## Problem statement
Transcribe exactly, and without pictures, only the lines from the one bearing "Is the lime star partially hidden?" through the final line of the data below.

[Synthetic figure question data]

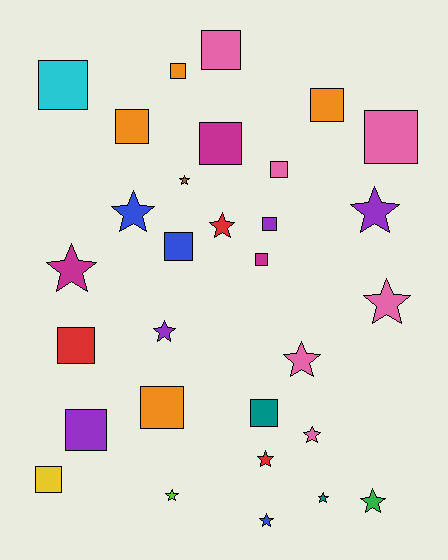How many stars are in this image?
There are 14 stars.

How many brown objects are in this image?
There is 1 brown object.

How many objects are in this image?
There are 30 objects.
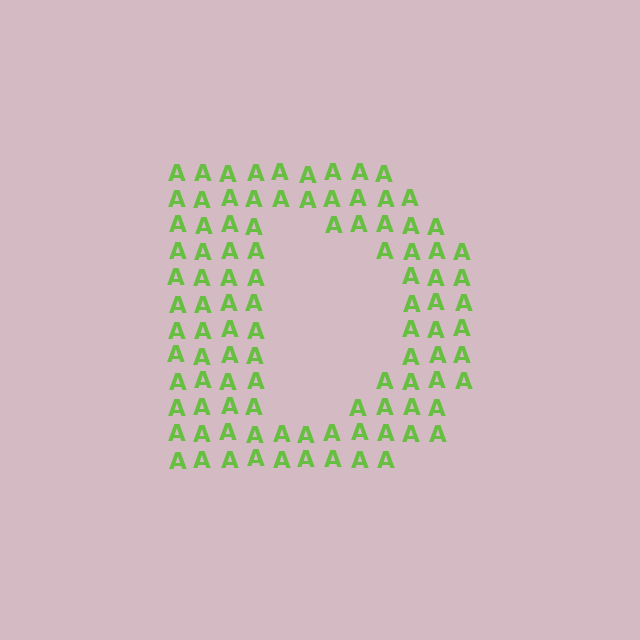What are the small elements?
The small elements are letter A's.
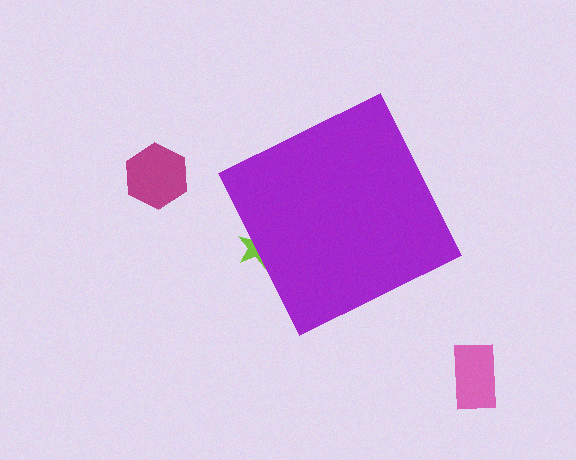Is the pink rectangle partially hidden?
No, the pink rectangle is fully visible.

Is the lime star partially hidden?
Yes, the lime star is partially hidden behind the purple square.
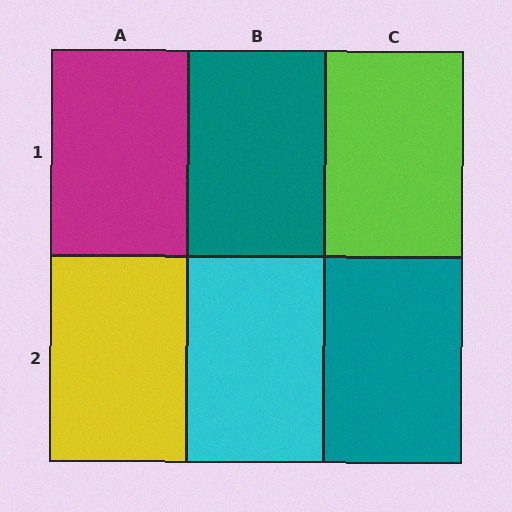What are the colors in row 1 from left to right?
Magenta, teal, lime.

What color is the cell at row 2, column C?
Teal.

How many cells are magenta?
1 cell is magenta.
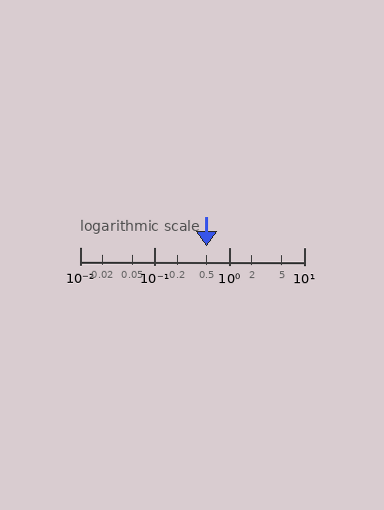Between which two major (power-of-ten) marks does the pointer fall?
The pointer is between 0.1 and 1.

## Worked solution
Is the lime star partially hidden?
Yes, the lime star is partially hidden behind the purple square.
What are the colors in row 1 from left to right?
Magenta, teal, lime.

What color is the cell at row 2, column C?
Teal.

How many cells are magenta?
1 cell is magenta.
Between which two major (power-of-ten) marks does the pointer fall?
The pointer is between 0.1 and 1.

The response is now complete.